(Entries on shapes shown in images)
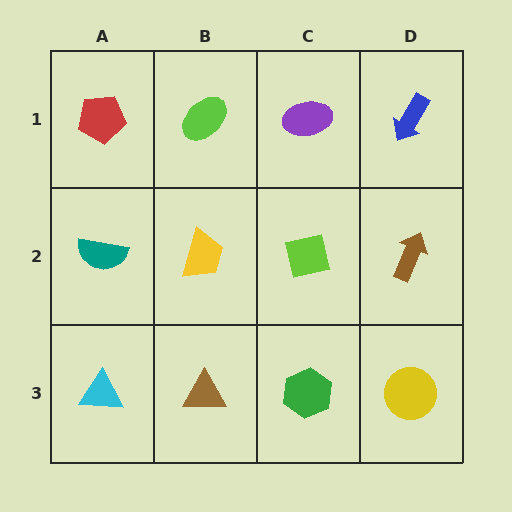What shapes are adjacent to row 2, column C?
A purple ellipse (row 1, column C), a green hexagon (row 3, column C), a yellow trapezoid (row 2, column B), a brown arrow (row 2, column D).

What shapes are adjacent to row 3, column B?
A yellow trapezoid (row 2, column B), a cyan triangle (row 3, column A), a green hexagon (row 3, column C).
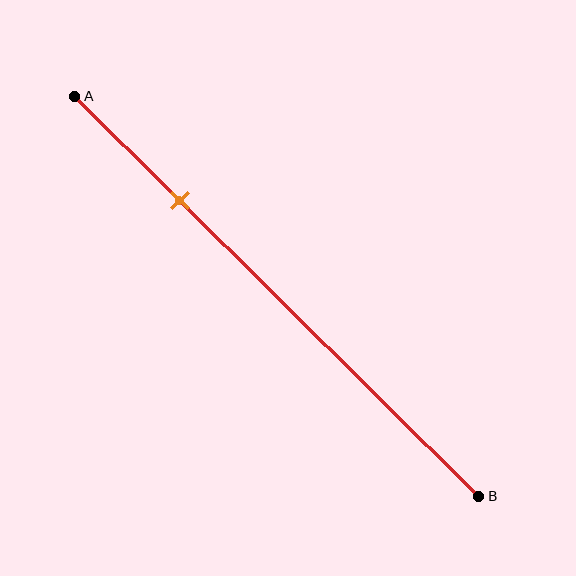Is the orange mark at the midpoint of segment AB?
No, the mark is at about 25% from A, not at the 50% midpoint.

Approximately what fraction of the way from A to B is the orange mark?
The orange mark is approximately 25% of the way from A to B.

**What the task asks**. Return the full material word for word. Do not include the pictures.

**Full output**.
What shapes are adjacent to row 2, column C?
A purple ellipse (row 1, column C), a green hexagon (row 3, column C), a yellow trapezoid (row 2, column B), a brown arrow (row 2, column D).

What shapes are adjacent to row 3, column B?
A yellow trapezoid (row 2, column B), a cyan triangle (row 3, column A), a green hexagon (row 3, column C).
Is the orange mark at the midpoint of segment AB?
No, the mark is at about 25% from A, not at the 50% midpoint.

Approximately what fraction of the way from A to B is the orange mark?
The orange mark is approximately 25% of the way from A to B.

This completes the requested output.